* **Instructions for the task**
Repeat every entry in the listing below, exactly.

═════ Data for the task ═════

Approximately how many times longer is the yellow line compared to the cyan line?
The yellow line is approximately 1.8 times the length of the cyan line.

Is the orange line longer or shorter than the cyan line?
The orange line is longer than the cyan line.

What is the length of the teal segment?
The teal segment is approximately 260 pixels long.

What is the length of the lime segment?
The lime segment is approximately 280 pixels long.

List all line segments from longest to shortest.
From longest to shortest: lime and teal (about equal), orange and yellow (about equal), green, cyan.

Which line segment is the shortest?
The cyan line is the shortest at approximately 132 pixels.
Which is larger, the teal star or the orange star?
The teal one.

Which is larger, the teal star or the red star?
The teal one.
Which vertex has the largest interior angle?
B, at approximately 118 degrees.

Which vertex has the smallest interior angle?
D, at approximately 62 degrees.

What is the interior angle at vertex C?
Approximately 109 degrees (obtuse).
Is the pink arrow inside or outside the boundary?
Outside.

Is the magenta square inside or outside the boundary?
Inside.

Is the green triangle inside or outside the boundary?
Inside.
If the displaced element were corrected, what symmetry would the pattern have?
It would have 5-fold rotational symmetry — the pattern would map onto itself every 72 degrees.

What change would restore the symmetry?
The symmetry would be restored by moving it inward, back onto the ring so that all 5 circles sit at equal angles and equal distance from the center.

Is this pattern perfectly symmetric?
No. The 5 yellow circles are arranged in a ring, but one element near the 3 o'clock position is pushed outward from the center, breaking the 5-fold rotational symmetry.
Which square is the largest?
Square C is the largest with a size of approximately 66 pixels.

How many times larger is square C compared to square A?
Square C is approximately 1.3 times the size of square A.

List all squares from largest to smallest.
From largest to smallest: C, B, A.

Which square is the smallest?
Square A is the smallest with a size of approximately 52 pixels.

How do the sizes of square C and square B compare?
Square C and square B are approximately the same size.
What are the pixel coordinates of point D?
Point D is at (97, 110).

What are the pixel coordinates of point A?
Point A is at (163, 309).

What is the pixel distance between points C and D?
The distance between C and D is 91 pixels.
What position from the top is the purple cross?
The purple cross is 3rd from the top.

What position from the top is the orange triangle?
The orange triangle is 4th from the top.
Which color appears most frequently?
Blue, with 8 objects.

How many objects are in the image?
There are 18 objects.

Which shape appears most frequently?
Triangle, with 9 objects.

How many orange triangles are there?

═════

* **Response to this exercise**
Approximately how many times longer is the yellow line compared to the cyan line?
The yellow line is approximately 1.8 times the length of the cyan line.

Is the orange line longer or shorter than the cyan line?
The orange line is longer than the cyan line.

What is the length of the teal segment?
The teal segment is approximately 260 pixels long.

What is the length of the lime segment?
The lime segment is approximately 280 pixels long.

List all line segments from longest to shortest.
From longest to shortest: lime and teal (about equal), orange and yellow (about equal), green, cyan.

Which line segment is the shortest?
The cyan line is the shortest at approximately 132 pixels.
Which is larger, the teal star or the orange star?
The teal one.

Which is larger, the teal star or the red star?
The teal one.
Which vertex has the largest interior angle?
B, at approximately 118 degrees.

Which vertex has the smallest interior angle?
D, at approximately 62 degrees.

What is the interior angle at vertex C?
Approximately 109 degrees (obtuse).
Is the pink arrow inside or outside the boundary?
Outside.

Is the magenta square inside or outside the boundary?
Inside.

Is the green triangle inside or outside the boundary?
Inside.
If the displaced element were corrected, what symmetry would the pattern have?
It would have 5-fold rotational symmetry — the pattern would map onto itself every 72 degrees.

What change would restore the symmetry?
The symmetry would be restored by moving it inward, back onto the ring so that all 5 circles sit at equal angles and equal distance from the center.

Is this pattern perfectly symmetric?
No. The 5 yellow circles are arranged in a ring, but one element near the 3 o'clock position is pushed outward from the center, breaking the 5-fold rotational symmetry.
Which square is the largest?
Square C is the largest with a size of approximately 66 pixels.

How many times larger is square C compared to square A?
Square C is approximately 1.3 times the size of square A.

List all squares from largest to smallest.
From largest to smallest: C, B, A.

Which square is the smallest?
Square A is the smallest with a size of approximately 52 pixels.

How do the sizes of square C and square B compare?
Square C and square B are approximately the same size.
What are the pixel coordinates of point D?
Point D is at (97, 110).

What are the pixel coordinates of point A?
Point A is at (163, 309).

What is the pixel distance between points C and D?
The distance between C and D is 91 pixels.
What position from the top is the purple cross?
The purple cross is 3rd from the top.

What position from the top is the orange triangle?
The orange triangle is 4th from the top.
Which color appears most frequently?
Blue, with 8 objects.

How many objects are in the image?
There are 18 objects.

Which shape appears most frequently?
Triangle, with 9 objects.

How many orange triangles are there?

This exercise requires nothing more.